>>
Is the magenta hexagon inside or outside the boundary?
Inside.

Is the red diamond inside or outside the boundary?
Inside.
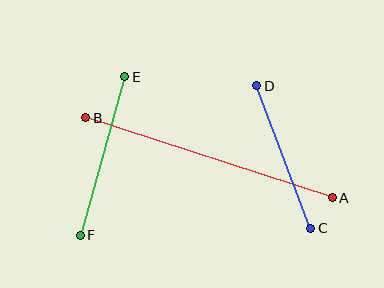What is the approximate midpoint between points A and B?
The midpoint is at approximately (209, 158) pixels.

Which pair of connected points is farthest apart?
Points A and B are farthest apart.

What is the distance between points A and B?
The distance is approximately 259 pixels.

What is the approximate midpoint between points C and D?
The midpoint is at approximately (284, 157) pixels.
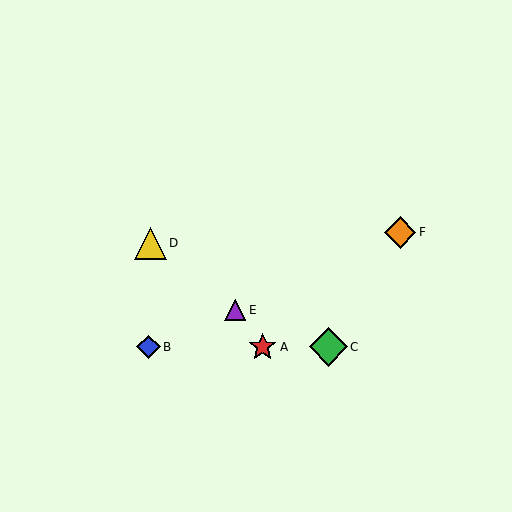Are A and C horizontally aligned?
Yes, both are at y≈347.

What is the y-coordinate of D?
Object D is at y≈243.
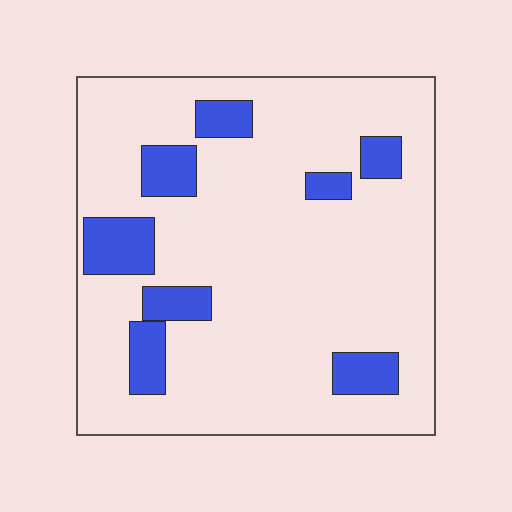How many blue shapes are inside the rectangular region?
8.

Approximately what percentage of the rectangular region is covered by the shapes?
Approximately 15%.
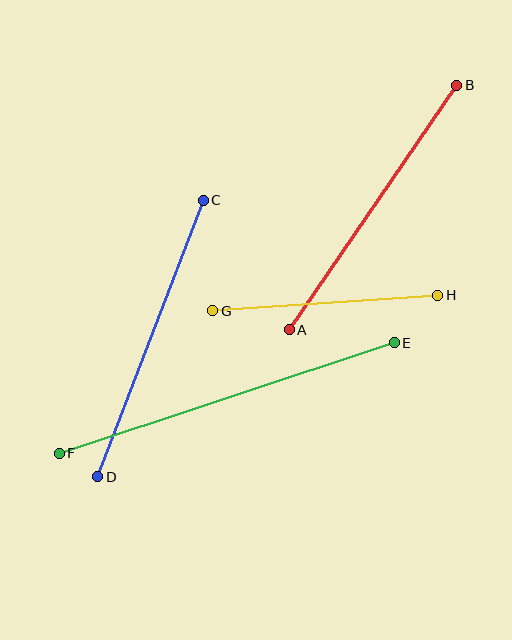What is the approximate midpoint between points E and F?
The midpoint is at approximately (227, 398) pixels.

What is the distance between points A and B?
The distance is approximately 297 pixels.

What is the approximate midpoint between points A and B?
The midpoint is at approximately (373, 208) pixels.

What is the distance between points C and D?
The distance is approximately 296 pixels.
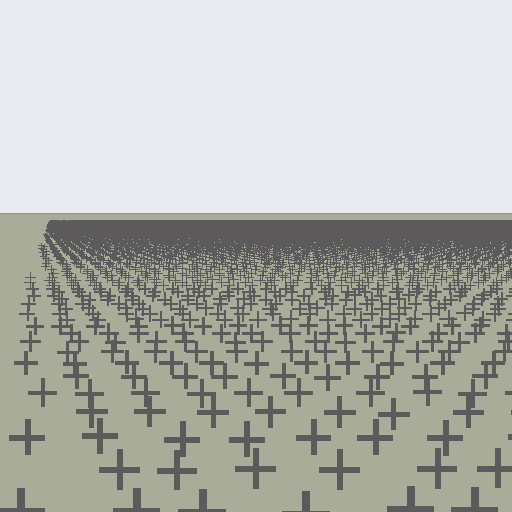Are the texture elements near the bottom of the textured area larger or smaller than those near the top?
<<
>>
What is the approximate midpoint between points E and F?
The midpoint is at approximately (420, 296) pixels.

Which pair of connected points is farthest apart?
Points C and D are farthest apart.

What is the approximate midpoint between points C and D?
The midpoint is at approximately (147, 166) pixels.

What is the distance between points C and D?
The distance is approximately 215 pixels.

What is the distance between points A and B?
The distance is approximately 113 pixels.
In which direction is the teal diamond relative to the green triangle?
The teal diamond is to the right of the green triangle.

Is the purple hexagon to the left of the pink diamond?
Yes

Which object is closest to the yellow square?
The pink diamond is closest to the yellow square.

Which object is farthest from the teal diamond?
<<
>>
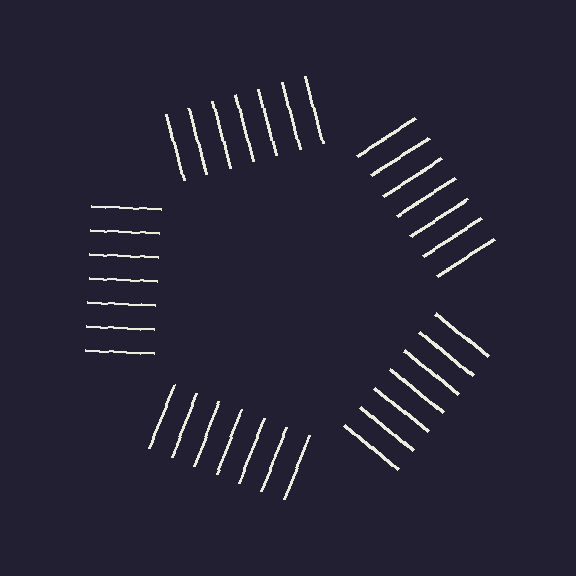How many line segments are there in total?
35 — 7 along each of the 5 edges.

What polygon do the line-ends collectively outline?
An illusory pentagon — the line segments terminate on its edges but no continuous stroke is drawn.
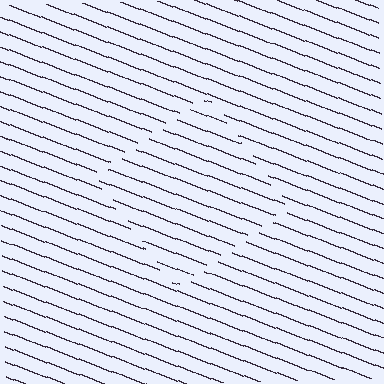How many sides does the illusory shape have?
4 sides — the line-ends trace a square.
<<
Above are some records; quote exactly and only the lines that begin at the line containing "Are A and C horizontally aligned?" and stop after the line containing "Are the texture", leaving out the pictures.

> _Solution to this exercise_:
Are A and C horizontally aligned?
Yes, both are at y≈347.

What is the y-coordinate of D?
Object D is at y≈243.
How many blue shapes are inside the rectangular region?
8.

Approximately what percentage of the rectangular region is covered by the shapes?
Approximately 15%.
What is the approximate midpoint between points E and F?
The midpoint is at approximately (227, 398) pixels.

What is the distance between points A and B?
The distance is approximately 297 pixels.

What is the approximate midpoint between points A and B?
The midpoint is at approximately (373, 208) pixels.

What is the distance between points C and D?
The distance is approximately 296 pixels.
Are the texture elements near the bottom of the textured area larger or smaller than those near the top?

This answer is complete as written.